=== Given records ===
◆ ◆ ◆

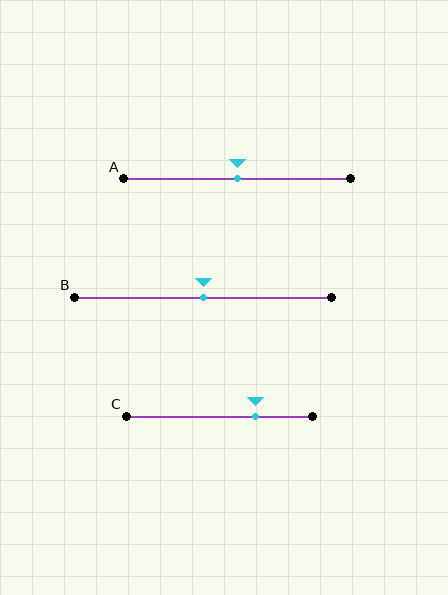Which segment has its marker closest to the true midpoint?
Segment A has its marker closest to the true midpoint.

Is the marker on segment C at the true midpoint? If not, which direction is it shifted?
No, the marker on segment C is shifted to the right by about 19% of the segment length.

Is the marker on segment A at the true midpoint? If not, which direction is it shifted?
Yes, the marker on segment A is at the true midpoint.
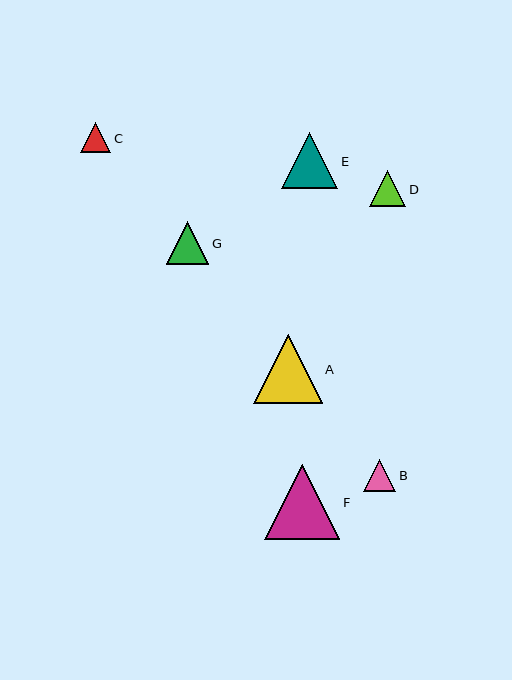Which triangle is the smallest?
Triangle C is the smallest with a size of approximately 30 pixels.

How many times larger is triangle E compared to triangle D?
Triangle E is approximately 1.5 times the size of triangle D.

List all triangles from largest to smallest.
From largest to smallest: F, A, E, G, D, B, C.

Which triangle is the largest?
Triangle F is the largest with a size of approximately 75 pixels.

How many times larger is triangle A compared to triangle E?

◆ ◆ ◆

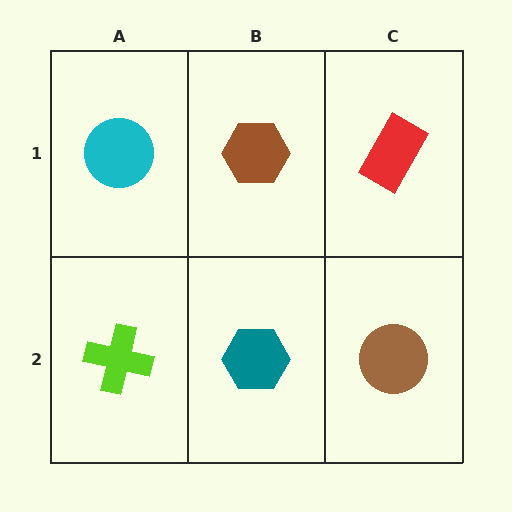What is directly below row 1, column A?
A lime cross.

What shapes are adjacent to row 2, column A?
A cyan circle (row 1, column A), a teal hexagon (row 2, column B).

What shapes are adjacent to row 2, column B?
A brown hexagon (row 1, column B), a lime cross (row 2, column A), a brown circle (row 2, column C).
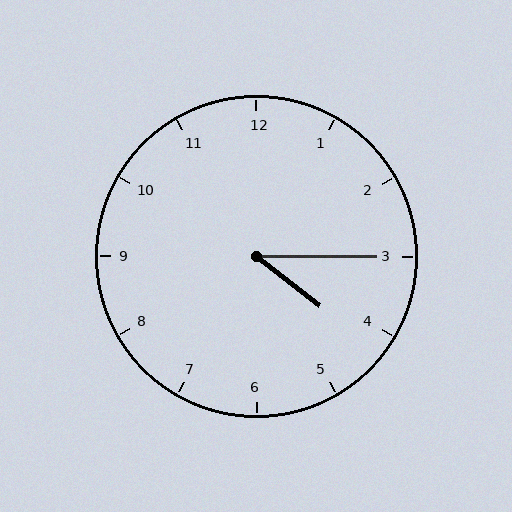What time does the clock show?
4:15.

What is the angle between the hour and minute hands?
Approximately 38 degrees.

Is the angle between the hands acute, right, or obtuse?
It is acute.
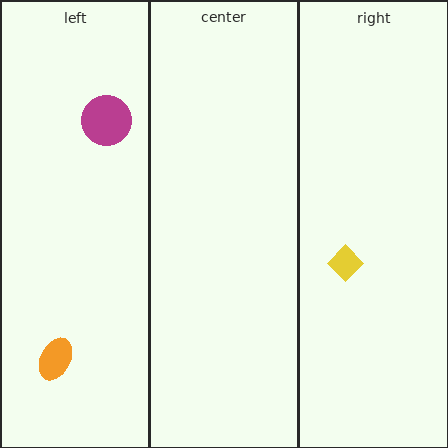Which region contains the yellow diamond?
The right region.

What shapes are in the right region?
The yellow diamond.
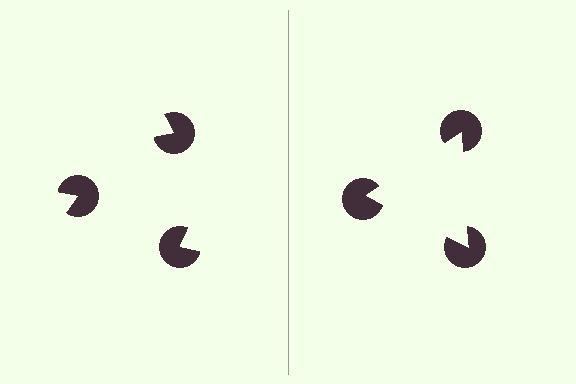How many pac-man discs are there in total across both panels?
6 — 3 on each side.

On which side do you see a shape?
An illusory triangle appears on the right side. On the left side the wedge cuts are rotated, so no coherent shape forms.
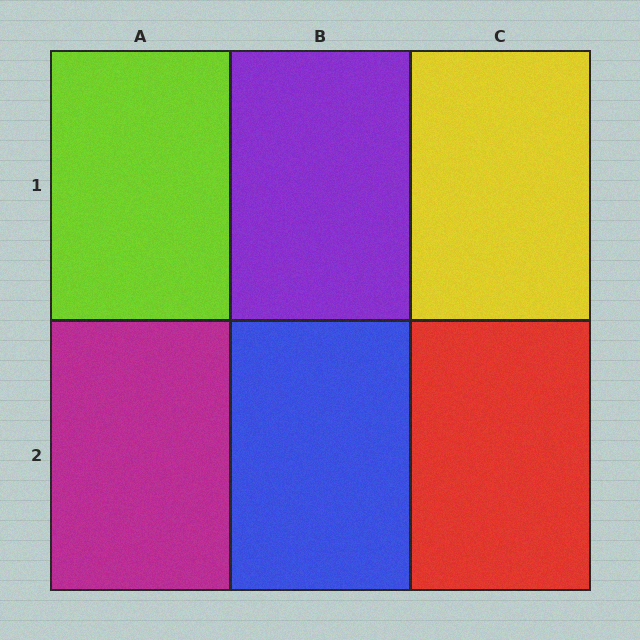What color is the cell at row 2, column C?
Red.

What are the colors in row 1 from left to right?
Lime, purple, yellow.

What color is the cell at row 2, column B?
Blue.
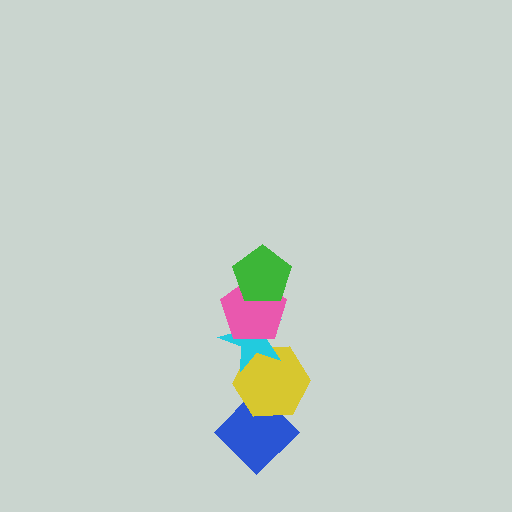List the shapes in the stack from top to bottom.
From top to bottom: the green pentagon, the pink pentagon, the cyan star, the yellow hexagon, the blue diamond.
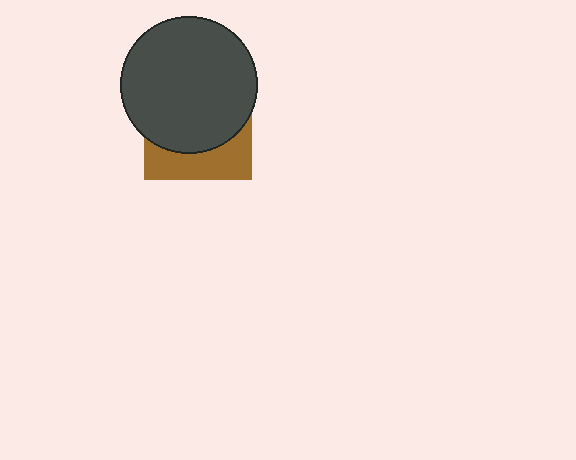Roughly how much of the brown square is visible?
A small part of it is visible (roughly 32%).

◆ ◆ ◆

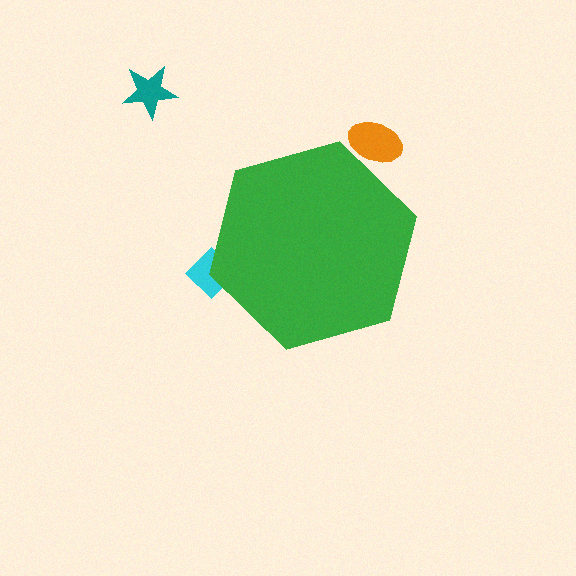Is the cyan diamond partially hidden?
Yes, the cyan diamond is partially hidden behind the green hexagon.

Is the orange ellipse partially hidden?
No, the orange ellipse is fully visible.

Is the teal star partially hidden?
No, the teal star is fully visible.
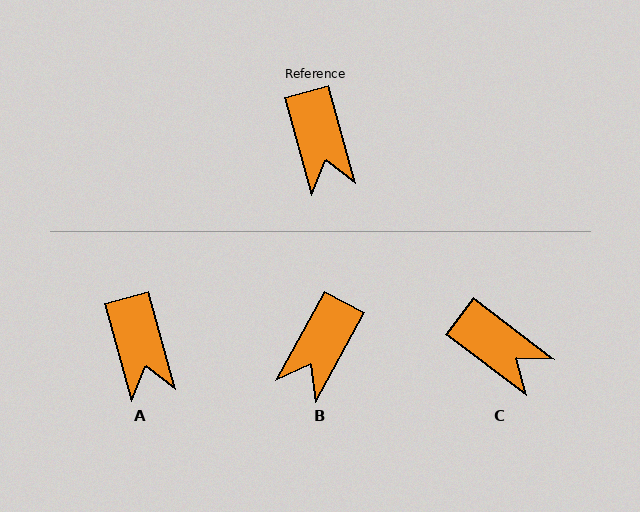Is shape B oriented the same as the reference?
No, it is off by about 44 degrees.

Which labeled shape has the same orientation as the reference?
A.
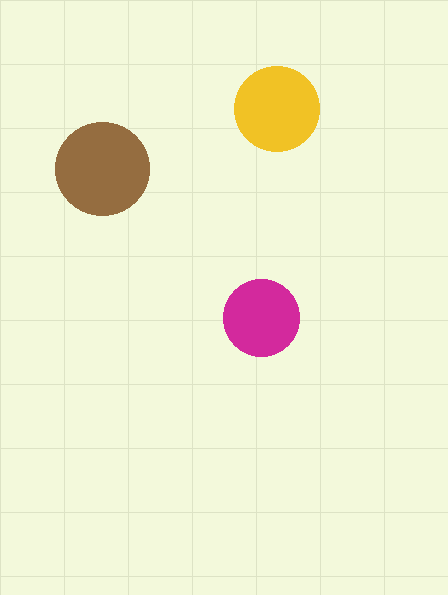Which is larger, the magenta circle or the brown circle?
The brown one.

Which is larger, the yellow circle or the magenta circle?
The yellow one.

◆ ◆ ◆

=== Challenge ===
In the listing above, find the line containing "Which triangle is the largest?" and the line containing "How many times larger is triangle A", then repeat those two lines and everything between them exactly.

=== Response to the task ===
Which triangle is the largest?
Triangle F is the largest with a size of approximately 75 pixels.

How many times larger is triangle A compared to triangle E?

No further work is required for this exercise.